• The task:
Exactly reproduce the lines from the line bearing "[Two images are shown]" through the end of the listing, inclusive of both; pictures are to be omitted.

• Dataset records:
+---+
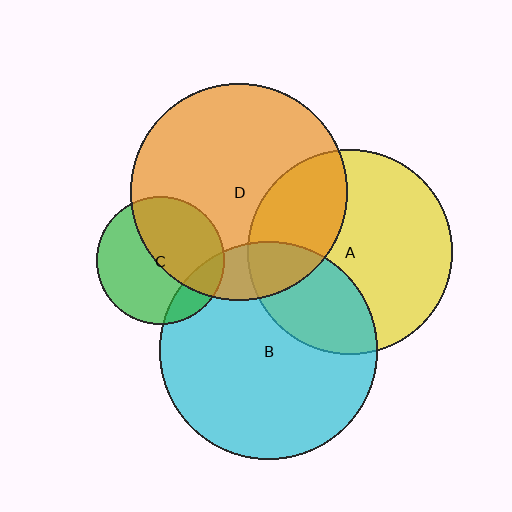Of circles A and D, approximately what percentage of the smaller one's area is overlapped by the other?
Approximately 30%.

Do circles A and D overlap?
Yes.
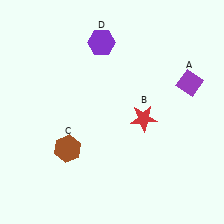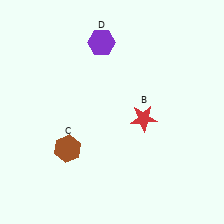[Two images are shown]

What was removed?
The purple diamond (A) was removed in Image 2.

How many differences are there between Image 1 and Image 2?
There is 1 difference between the two images.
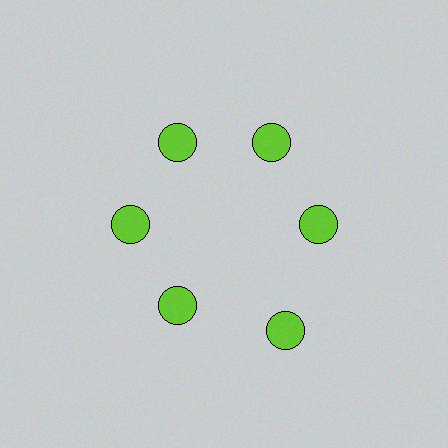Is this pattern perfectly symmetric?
No. The 6 lime circles are arranged in a ring, but one element near the 5 o'clock position is pushed outward from the center, breaking the 6-fold rotational symmetry.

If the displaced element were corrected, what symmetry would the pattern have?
It would have 6-fold rotational symmetry — the pattern would map onto itself every 60 degrees.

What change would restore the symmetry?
The symmetry would be restored by moving it inward, back onto the ring so that all 6 circles sit at equal angles and equal distance from the center.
+---+
• Exercise result:
[Two images are shown]

What was removed?
The purple diamond (A) was removed in Image 2.

How many differences are there between Image 1 and Image 2?
There is 1 difference between the two images.
Is this pattern perfectly symmetric?
No. The 6 lime circles are arranged in a ring, but one element near the 5 o'clock position is pushed outward from the center, breaking the 6-fold rotational symmetry.

If the displaced element were corrected, what symmetry would the pattern have?
It would have 6-fold rotational symmetry — the pattern would map onto itself every 60 degrees.

What change would restore the symmetry?
The symmetry would be restored by moving it inward, back onto the ring so that all 6 circles sit at equal angles and equal distance from the center.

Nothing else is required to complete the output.